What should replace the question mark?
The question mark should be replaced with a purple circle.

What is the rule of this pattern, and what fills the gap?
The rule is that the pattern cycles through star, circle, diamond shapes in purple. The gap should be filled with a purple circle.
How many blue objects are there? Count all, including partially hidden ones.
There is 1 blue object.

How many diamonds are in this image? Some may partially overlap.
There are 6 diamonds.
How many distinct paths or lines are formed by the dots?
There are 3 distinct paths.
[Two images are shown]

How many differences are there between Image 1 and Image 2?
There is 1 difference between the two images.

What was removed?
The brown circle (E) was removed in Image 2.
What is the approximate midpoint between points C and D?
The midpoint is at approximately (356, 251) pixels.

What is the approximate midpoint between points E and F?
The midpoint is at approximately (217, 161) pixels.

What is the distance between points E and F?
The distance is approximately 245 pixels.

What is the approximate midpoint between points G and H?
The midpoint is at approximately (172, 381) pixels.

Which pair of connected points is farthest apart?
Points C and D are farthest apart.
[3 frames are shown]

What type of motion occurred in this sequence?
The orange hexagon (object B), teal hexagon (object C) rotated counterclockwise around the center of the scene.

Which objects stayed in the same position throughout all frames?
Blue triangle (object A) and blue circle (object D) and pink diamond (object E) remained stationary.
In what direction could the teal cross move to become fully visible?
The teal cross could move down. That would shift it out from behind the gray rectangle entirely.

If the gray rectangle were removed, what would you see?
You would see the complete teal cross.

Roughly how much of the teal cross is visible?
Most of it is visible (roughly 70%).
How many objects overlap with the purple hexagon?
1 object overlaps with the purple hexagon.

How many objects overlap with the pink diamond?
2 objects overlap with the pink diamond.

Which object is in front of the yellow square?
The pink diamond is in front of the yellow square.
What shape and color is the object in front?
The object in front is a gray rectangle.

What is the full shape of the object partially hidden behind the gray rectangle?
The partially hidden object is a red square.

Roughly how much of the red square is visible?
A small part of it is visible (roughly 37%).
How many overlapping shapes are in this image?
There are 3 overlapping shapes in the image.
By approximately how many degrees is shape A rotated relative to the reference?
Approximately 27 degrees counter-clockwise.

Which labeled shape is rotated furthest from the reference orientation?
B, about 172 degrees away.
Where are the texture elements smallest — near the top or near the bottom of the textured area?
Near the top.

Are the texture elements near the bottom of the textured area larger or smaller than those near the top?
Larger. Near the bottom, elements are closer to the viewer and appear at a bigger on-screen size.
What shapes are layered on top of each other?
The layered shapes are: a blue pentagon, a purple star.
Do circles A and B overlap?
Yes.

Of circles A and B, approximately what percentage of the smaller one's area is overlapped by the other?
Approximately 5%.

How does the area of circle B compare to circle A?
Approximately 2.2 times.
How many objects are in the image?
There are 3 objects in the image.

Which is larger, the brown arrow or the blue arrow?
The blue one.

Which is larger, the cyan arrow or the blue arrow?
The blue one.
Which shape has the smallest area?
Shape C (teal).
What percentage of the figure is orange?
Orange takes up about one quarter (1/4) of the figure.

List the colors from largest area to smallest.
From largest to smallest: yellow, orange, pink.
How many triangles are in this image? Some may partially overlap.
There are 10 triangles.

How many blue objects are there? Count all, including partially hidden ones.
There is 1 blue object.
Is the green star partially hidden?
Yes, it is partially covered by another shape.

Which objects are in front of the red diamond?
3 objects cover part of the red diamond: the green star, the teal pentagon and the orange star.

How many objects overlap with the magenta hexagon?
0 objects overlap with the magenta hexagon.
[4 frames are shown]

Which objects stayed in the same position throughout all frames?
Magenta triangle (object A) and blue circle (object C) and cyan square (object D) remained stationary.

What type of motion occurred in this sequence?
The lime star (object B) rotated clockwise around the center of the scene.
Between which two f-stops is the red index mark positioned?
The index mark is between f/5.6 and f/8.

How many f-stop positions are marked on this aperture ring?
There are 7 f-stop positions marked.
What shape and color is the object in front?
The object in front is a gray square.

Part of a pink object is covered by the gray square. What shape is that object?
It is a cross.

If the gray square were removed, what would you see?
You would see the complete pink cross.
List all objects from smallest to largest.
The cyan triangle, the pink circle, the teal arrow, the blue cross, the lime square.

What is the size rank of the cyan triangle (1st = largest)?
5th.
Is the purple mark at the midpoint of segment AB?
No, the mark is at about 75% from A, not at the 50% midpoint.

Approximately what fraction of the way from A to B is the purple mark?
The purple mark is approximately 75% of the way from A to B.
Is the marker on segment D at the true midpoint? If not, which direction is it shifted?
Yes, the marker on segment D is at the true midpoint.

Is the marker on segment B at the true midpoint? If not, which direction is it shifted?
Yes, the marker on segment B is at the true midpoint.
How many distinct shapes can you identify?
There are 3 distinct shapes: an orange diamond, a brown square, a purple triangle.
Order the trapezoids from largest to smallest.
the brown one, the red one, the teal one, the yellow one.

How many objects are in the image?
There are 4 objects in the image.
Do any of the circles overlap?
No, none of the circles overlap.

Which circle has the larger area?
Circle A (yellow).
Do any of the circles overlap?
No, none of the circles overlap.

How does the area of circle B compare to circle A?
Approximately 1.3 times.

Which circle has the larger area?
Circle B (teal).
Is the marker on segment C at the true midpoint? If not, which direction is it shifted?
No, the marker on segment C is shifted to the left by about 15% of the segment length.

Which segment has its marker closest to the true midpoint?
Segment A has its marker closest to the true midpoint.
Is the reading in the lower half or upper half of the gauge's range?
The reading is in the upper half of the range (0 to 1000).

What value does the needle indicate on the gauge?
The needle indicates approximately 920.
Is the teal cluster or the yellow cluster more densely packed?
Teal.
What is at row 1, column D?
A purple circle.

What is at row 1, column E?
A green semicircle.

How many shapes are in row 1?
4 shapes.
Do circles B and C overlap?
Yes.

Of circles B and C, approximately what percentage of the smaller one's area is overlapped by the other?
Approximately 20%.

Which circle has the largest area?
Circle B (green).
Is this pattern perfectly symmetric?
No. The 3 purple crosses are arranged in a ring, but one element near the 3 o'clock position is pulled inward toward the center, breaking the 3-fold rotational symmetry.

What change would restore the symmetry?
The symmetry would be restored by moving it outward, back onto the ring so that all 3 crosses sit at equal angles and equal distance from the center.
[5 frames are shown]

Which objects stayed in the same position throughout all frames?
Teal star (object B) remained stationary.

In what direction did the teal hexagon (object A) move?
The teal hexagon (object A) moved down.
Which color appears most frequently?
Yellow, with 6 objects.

STATED GOAL
All of the lines above must be returned exactly.

REPLY TO THE EXERCISE
What should replace the question mark?
The question mark should be replaced with a purple circle.

What is the rule of this pattern, and what fills the gap?
The rule is that the pattern cycles through star, circle, diamond shapes in purple. The gap should be filled with a purple circle.
How many blue objects are there? Count all, including partially hidden ones.
There is 1 blue object.

How many diamonds are in this image? Some may partially overlap.
There are 6 diamonds.
How many distinct paths or lines are formed by the dots?
There are 3 distinct paths.
[Two images are shown]

How many differences are there between Image 1 and Image 2?
There is 1 difference between the two images.

What was removed?
The brown circle (E) was removed in Image 2.
What is the approximate midpoint between points C and D?
The midpoint is at approximately (356, 251) pixels.

What is the approximate midpoint between points E and F?
The midpoint is at approximately (217, 161) pixels.

What is the distance between points E and F?
The distance is approximately 245 pixels.

What is the approximate midpoint between points G and H?
The midpoint is at approximately (172, 381) pixels.

Which pair of connected points is farthest apart?
Points C and D are farthest apart.
[3 frames are shown]

What type of motion occurred in this sequence?
The orange hexagon (object B), teal hexagon (object C) rotated counterclockwise around the center of the scene.

Which objects stayed in the same position throughout all frames?
Blue triangle (object A) and blue circle (object D) and pink diamond (object E) remained stationary.
In what direction could the teal cross move to become fully visible?
The teal cross could move down. That would shift it out from behind the gray rectangle entirely.

If the gray rectangle were removed, what would you see?
You would see the complete teal cross.

Roughly how much of the teal cross is visible?
Most of it is visible (roughly 70%).
How many objects overlap with the purple hexagon?
1 object overlaps with the purple hexagon.

How many objects overlap with the pink diamond?
2 objects overlap with the pink diamond.

Which object is in front of the yellow square?
The pink diamond is in front of the yellow square.
What shape and color is the object in front?
The object in front is a gray rectangle.

What is the full shape of the object partially hidden behind the gray rectangle?
The partially hidden object is a red square.

Roughly how much of the red square is visible?
A small part of it is visible (roughly 37%).
How many overlapping shapes are in this image?
There are 3 overlapping shapes in the image.
By approximately how many degrees is shape A rotated relative to the reference?
Approximately 27 degrees counter-clockwise.

Which labeled shape is rotated furthest from the reference orientation?
B, about 172 degrees away.
Where are the texture elements smallest — near the top or near the bottom of the textured area?
Near the top.

Are the texture elements near the bottom of the textured area larger or smaller than those near the top?
Larger. Near the bottom, elements are closer to the viewer and appear at a bigger on-screen size.
What shapes are layered on top of each other?
The layered shapes are: a blue pentagon, a purple star.
Do circles A and B overlap?
Yes.

Of circles A and B, approximately what percentage of the smaller one's area is overlapped by the other?
Approximately 5%.

How does the area of circle B compare to circle A?
Approximately 2.2 times.
How many objects are in the image?
There are 3 objects in the image.

Which is larger, the brown arrow or the blue arrow?
The blue one.

Which is larger, the cyan arrow or the blue arrow?
The blue one.
Which shape has the smallest area?
Shape C (teal).
What percentage of the figure is orange?
Orange takes up about one quarter (1/4) of the figure.

List the colors from largest area to smallest.
From largest to smallest: yellow, orange, pink.
How many triangles are in this image? Some may partially overlap.
There are 10 triangles.

How many blue objects are there? Count all, including partially hidden ones.
There is 1 blue object.
Is the green star partially hidden?
Yes, it is partially covered by another shape.

Which objects are in front of the red diamond?
3 objects cover part of the red diamond: the green star, the teal pentagon and the orange star.

How many objects overlap with the magenta hexagon?
0 objects overlap with the magenta hexagon.
[4 frames are shown]

Which objects stayed in the same position throughout all frames?
Magenta triangle (object A) and blue circle (object C) and cyan square (object D) remained stationary.

What type of motion occurred in this sequence?
The lime star (object B) rotated clockwise around the center of the scene.
Between which two f-stops is the red index mark positioned?
The index mark is between f/5.6 and f/8.

How many f-stop positions are marked on this aperture ring?
There are 7 f-stop positions marked.
What shape and color is the object in front?
The object in front is a gray square.

Part of a pink object is covered by the gray square. What shape is that object?
It is a cross.

If the gray square were removed, what would you see?
You would see the complete pink cross.
List all objects from smallest to largest.
The cyan triangle, the pink circle, the teal arrow, the blue cross, the lime square.

What is the size rank of the cyan triangle (1st = largest)?
5th.
Is the purple mark at the midpoint of segment AB?
No, the mark is at about 75% from A, not at the 50% midpoint.

Approximately what fraction of the way from A to B is the purple mark?
The purple mark is approximately 75% of the way from A to B.
Is the marker on segment D at the true midpoint? If not, which direction is it shifted?
Yes, the marker on segment D is at the true midpoint.

Is the marker on segment B at the true midpoint? If not, which direction is it shifted?
Yes, the marker on segment B is at the true midpoint.
How many distinct shapes can you identify?
There are 3 distinct shapes: an orange diamond, a brown square, a purple triangle.
Order the trapezoids from largest to smallest.
the brown one, the red one, the teal one, the yellow one.

How many objects are in the image?
There are 4 objects in the image.
Do any of the circles overlap?
No, none of the circles overlap.

Which circle has the larger area?
Circle A (yellow).
Do any of the circles overlap?
No, none of the circles overlap.

How does the area of circle B compare to circle A?
Approximately 1.3 times.

Which circle has the larger area?
Circle B (teal).
Is the marker on segment C at the true midpoint? If not, which direction is it shifted?
No, the marker on segment C is shifted to the left by about 15% of the segment length.

Which segment has its marker closest to the true midpoint?
Segment A has its marker closest to the true midpoint.
Is the reading in the lower half or upper half of the gauge's range?
The reading is in the upper half of the range (0 to 1000).

What value does the needle indicate on the gauge?
The needle indicates approximately 920.
Is the teal cluster or the yellow cluster more densely packed?
Teal.
What is at row 1, column D?
A purple circle.

What is at row 1, column E?
A green semicircle.

How many shapes are in row 1?
4 shapes.
Do circles B and C overlap?
Yes.

Of circles B and C, approximately what percentage of the smaller one's area is overlapped by the other?
Approximately 20%.

Which circle has the largest area?
Circle B (green).
Is this pattern perfectly symmetric?
No. The 3 purple crosses are arranged in a ring, but one element near the 3 o'clock position is pulled inward toward the center, breaking the 3-fold rotational symmetry.

What change would restore the symmetry?
The symmetry would be restored by moving it outward, back onto the ring so that all 3 crosses sit at equal angles and equal distance from the center.
[5 frames are shown]

Which objects stayed in the same position throughout all frames?
Teal star (object B) remained stationary.

In what direction did the teal hexagon (object A) move?
The teal hexagon (object A) moved down.
Which color appears most frequently?
Yellow, with 6 objects.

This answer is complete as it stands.